> _INFORMATION SUPPLIED_:
────────────────────────────────────────
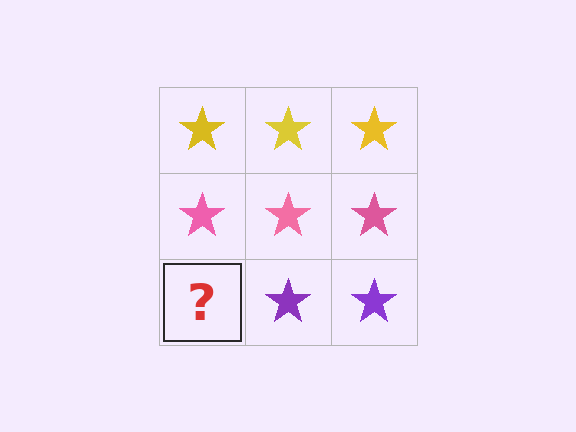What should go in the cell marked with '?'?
The missing cell should contain a purple star.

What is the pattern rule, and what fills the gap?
The rule is that each row has a consistent color. The gap should be filled with a purple star.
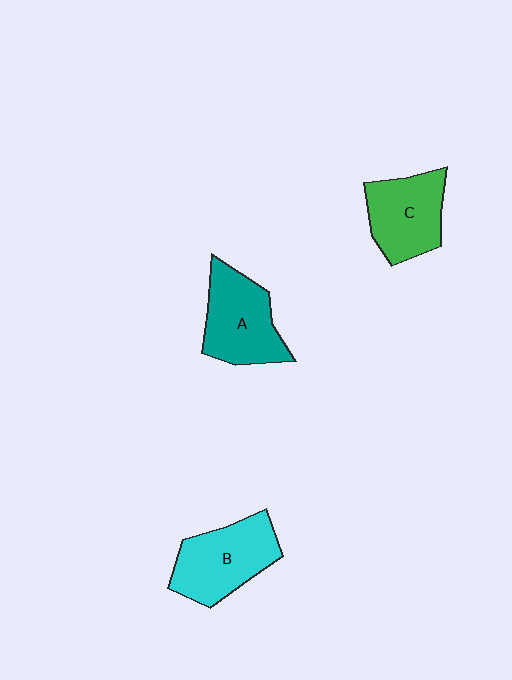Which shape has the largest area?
Shape B (cyan).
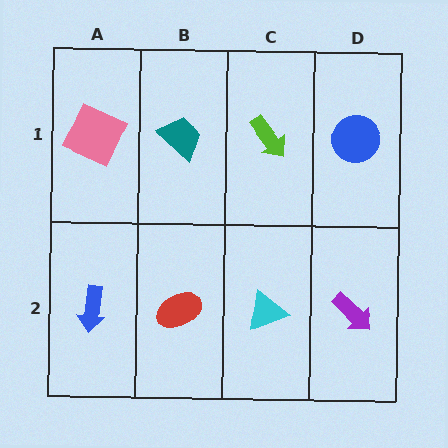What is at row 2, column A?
A blue arrow.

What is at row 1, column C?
A lime arrow.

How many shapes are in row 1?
4 shapes.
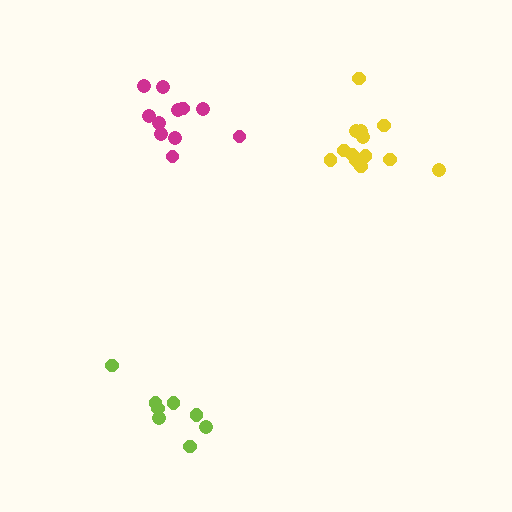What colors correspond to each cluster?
The clusters are colored: yellow, lime, magenta.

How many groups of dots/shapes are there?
There are 3 groups.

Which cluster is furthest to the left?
The lime cluster is leftmost.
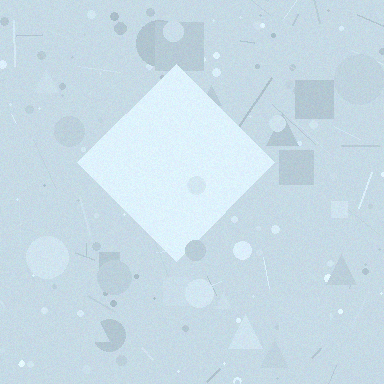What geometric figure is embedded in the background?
A diamond is embedded in the background.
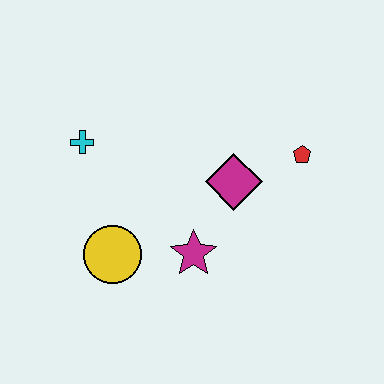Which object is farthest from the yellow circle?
The red pentagon is farthest from the yellow circle.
────────────────────────────────────────
> _WORK REQUIRED_: Quote the records in their entirety, keeping the wording exact and excluding pictures.

> _TASK ANSWER_:
What should go in the cell marked with '?'?
The missing cell should contain a purple star.

What is the pattern rule, and what fills the gap?
The rule is that each row has a consistent color. The gap should be filled with a purple star.
Which shape has the largest area?
Shape B (cyan).
What is at row 2, column A?
A blue arrow.

What is at row 1, column C?
A lime arrow.

How many shapes are in row 1?
4 shapes.
What colors correspond to each cluster?
The clusters are colored: yellow, lime, magenta.

How many groups of dots/shapes are there?
There are 3 groups.

Which cluster is furthest to the left?
The lime cluster is leftmost.
What geometric figure is embedded in the background?
A diamond is embedded in the background.
Which object is farthest from the yellow circle?
The red pentagon is farthest from the yellow circle.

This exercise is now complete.